→ GIVEN ENTRIES:
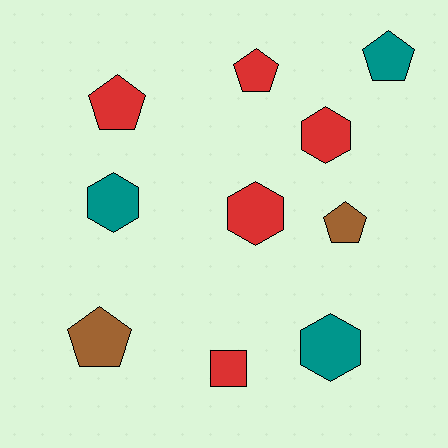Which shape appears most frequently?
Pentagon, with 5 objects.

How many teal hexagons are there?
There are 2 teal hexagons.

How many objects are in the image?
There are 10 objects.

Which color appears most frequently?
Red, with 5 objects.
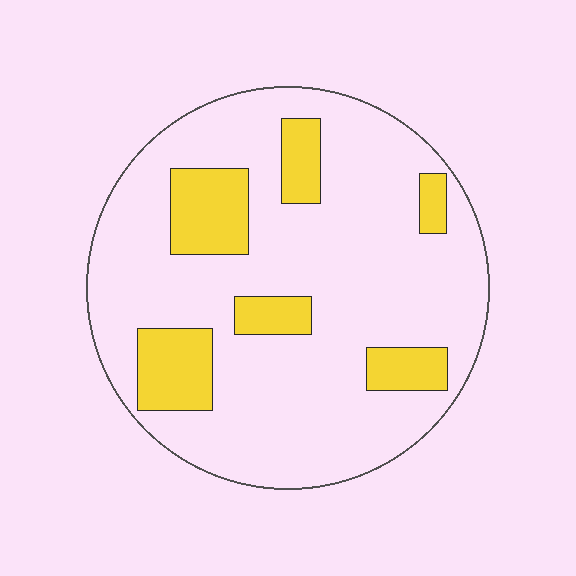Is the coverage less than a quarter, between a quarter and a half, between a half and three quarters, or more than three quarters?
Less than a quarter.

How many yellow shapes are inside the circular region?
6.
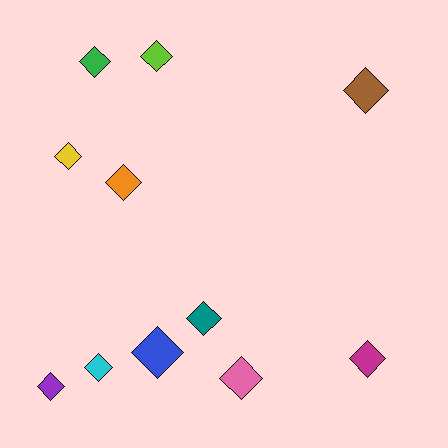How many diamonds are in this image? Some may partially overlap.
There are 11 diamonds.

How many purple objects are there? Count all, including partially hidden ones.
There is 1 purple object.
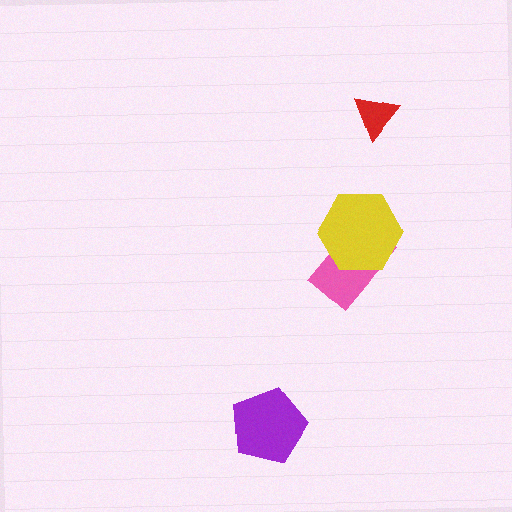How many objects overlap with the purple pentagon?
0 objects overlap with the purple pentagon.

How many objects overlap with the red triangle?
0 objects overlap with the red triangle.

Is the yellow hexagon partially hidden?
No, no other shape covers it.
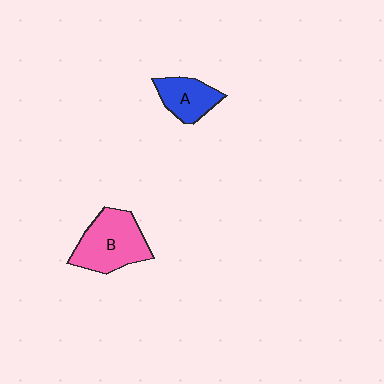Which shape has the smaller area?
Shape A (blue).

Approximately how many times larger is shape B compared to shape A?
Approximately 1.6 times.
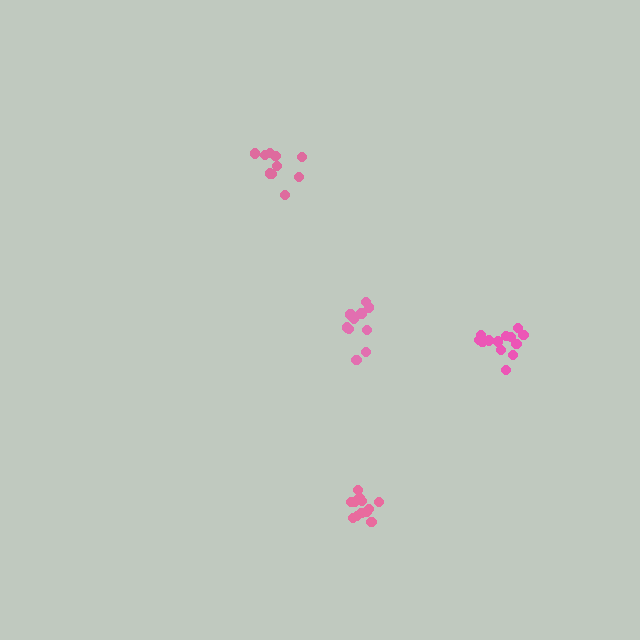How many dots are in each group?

→ GOAL:
Make an exact copy of every record, pictures excluded.

→ SOLUTION TO THIS TASK:
Which shape appears most frequently?
Pentagon, with 5 objects.

How many teal hexagons are there?
There are 2 teal hexagons.

How many objects are in the image?
There are 10 objects.

Which color appears most frequently?
Red, with 5 objects.
Is the coverage less than a quarter, between a quarter and a half, between a half and three quarters, or more than three quarters?
Less than a quarter.

How many yellow shapes are inside the circular region?
6.
How many diamonds are in this image? Some may partially overlap.
There are 11 diamonds.

How many purple objects are there? Count all, including partially hidden ones.
There is 1 purple object.
How many objects overlap with the purple pentagon?
0 objects overlap with the purple pentagon.

How many objects overlap with the red triangle?
0 objects overlap with the red triangle.

Is the yellow hexagon partially hidden?
No, no other shape covers it.
Which shape has the smaller area?
Shape A (blue).

Approximately how many times larger is shape B compared to shape A?
Approximately 1.6 times.
How many dots are in each group?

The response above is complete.